GIVEN INSTRUCTION:
Transcribe every entry below word for word, but skip the pictures.

(Entries about simple shapes)

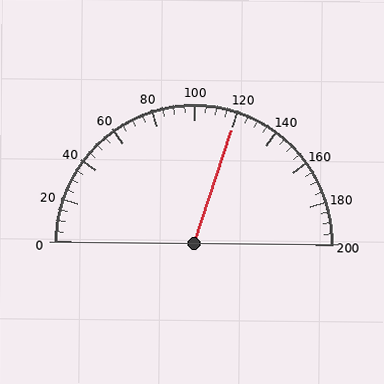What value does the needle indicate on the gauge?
The needle indicates approximately 120.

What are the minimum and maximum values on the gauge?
The gauge ranges from 0 to 200.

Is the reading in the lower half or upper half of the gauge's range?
The reading is in the upper half of the range (0 to 200).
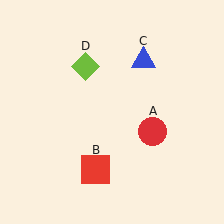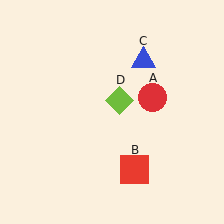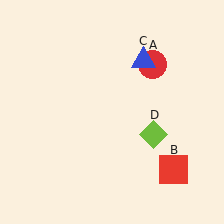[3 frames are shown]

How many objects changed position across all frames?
3 objects changed position: red circle (object A), red square (object B), lime diamond (object D).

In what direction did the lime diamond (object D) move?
The lime diamond (object D) moved down and to the right.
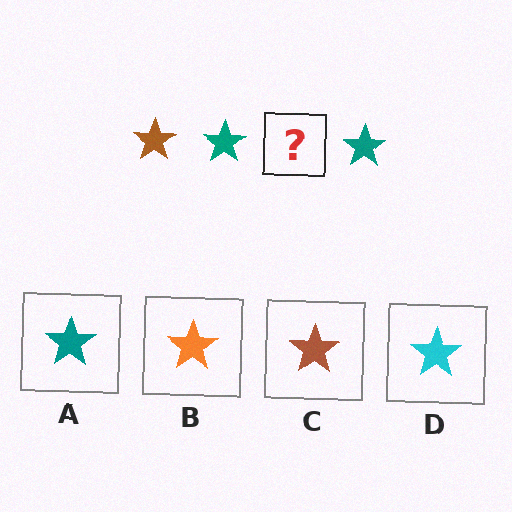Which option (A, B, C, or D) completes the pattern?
C.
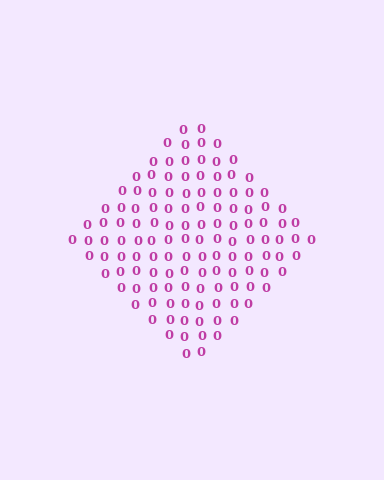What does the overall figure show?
The overall figure shows a diamond.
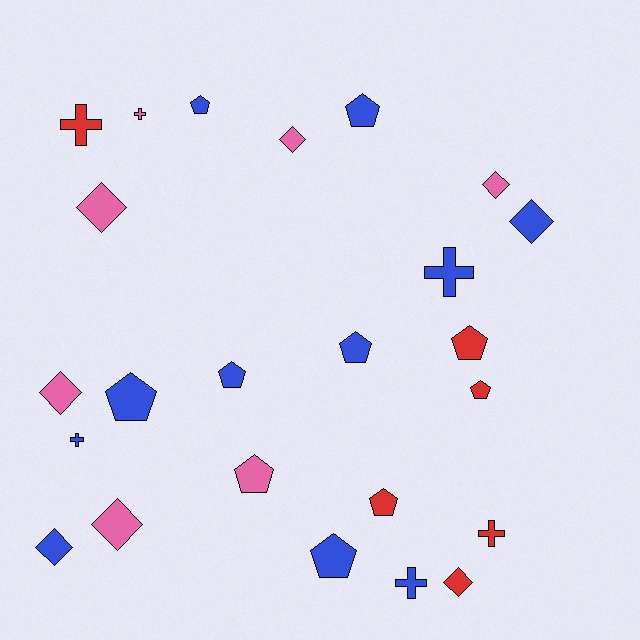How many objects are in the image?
There are 24 objects.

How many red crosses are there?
There are 2 red crosses.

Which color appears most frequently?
Blue, with 11 objects.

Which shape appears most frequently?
Pentagon, with 10 objects.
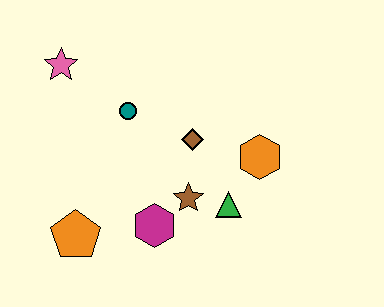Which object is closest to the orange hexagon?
The green triangle is closest to the orange hexagon.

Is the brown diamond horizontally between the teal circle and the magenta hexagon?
No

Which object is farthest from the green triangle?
The pink star is farthest from the green triangle.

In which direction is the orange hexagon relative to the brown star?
The orange hexagon is to the right of the brown star.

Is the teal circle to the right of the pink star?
Yes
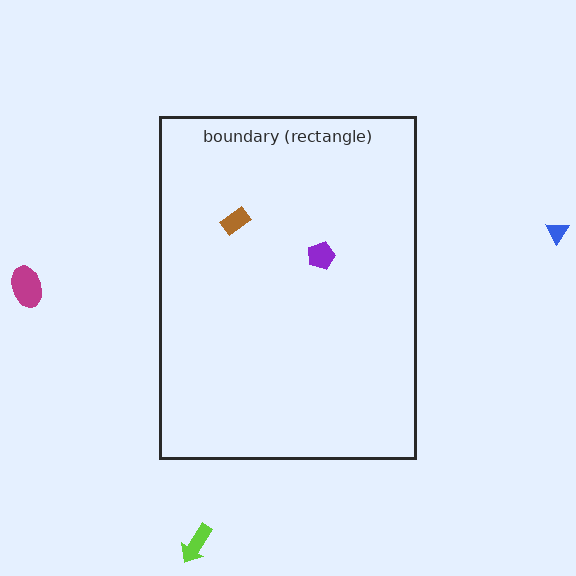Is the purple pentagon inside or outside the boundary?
Inside.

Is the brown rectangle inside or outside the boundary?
Inside.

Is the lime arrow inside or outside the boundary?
Outside.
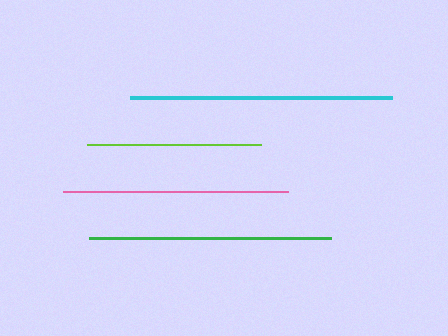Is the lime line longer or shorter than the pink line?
The pink line is longer than the lime line.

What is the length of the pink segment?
The pink segment is approximately 225 pixels long.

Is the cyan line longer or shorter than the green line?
The cyan and green lines are approximately the same length (about 263 and 242 pixels).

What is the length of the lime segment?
The lime segment is approximately 173 pixels long.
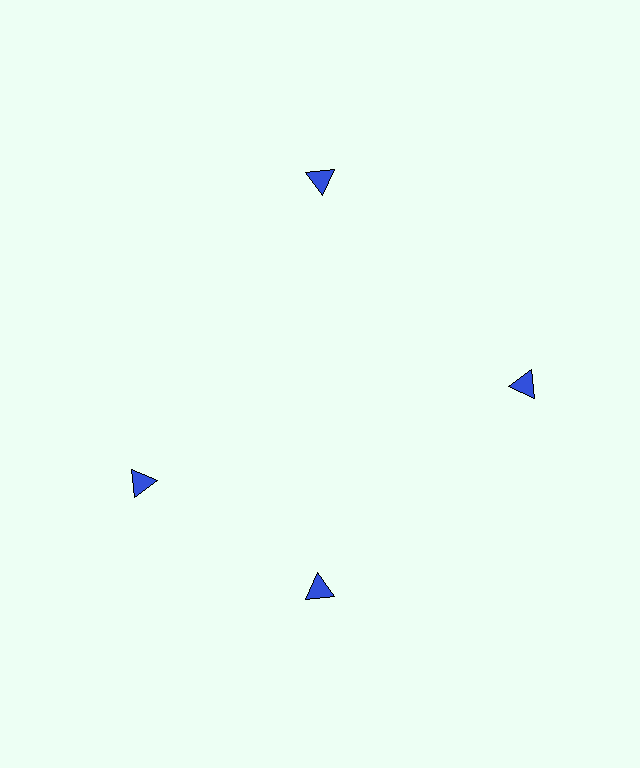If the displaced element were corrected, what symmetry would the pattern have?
It would have 4-fold rotational symmetry — the pattern would map onto itself every 90 degrees.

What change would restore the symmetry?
The symmetry would be restored by rotating it back into even spacing with its neighbors so that all 4 triangles sit at equal angles and equal distance from the center.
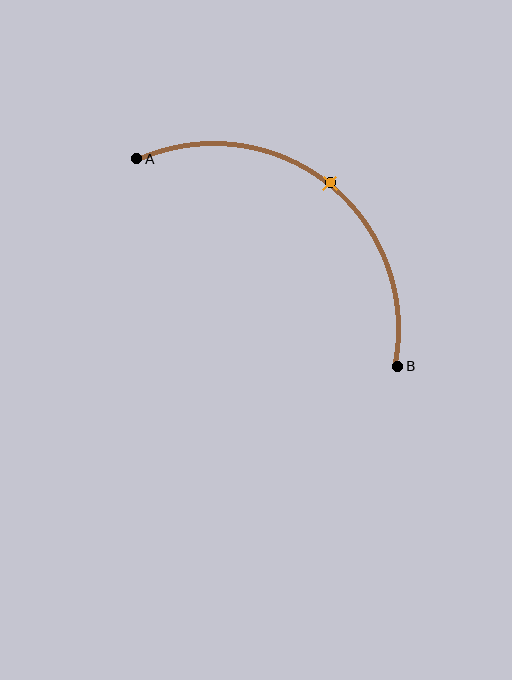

EXERCISE ANSWER:
What value does the needle indicate on the gauge?
The needle indicates approximately 120.

What are the minimum and maximum values on the gauge?
The gauge ranges from 0 to 200.

Is the reading in the lower half or upper half of the gauge's range?
The reading is in the upper half of the range (0 to 200).
[3 frames are shown]

How many objects changed position across all frames?
3 objects changed position: red circle (object A), red square (object B), lime diamond (object D).

In what direction did the lime diamond (object D) move?
The lime diamond (object D) moved down and to the right.
Which option (A, B, C, or D) completes the pattern?
C.
What does the overall figure show?
The overall figure shows a diamond.
How many objects are in the image?
There are 24 objects.

How many red crosses are there?
There are 2 red crosses.

Which color appears most frequently?
Blue, with 11 objects.

Which shape appears most frequently?
Pentagon, with 10 objects.
Which object is closest to the orange hexagon?
The green triangle is closest to the orange hexagon.

Is the brown diamond horizontally between the teal circle and the magenta hexagon?
No

Which object is farthest from the green triangle?
The pink star is farthest from the green triangle.

In which direction is the orange hexagon relative to the brown star?
The orange hexagon is to the right of the brown star.

Is the teal circle to the right of the pink star?
Yes
Is the purple pentagon inside or outside the boundary?
Inside.

Is the brown rectangle inside or outside the boundary?
Inside.

Is the lime arrow inside or outside the boundary?
Outside.
Is the lime line longer or shorter than the pink line?
The pink line is longer than the lime line.

What is the length of the pink segment?
The pink segment is approximately 225 pixels long.

Is the cyan line longer or shorter than the green line?
The cyan and green lines are approximately the same length (about 263 and 242 pixels).

What is the length of the lime segment?
The lime segment is approximately 173 pixels long.
If the displaced element were corrected, what symmetry would the pattern have?
It would have 4-fold rotational symmetry — the pattern would map onto itself every 90 degrees.

What change would restore the symmetry?
The symmetry would be restored by rotating it back into even spacing with its neighbors so that all 4 triangles sit at equal angles and equal distance from the center.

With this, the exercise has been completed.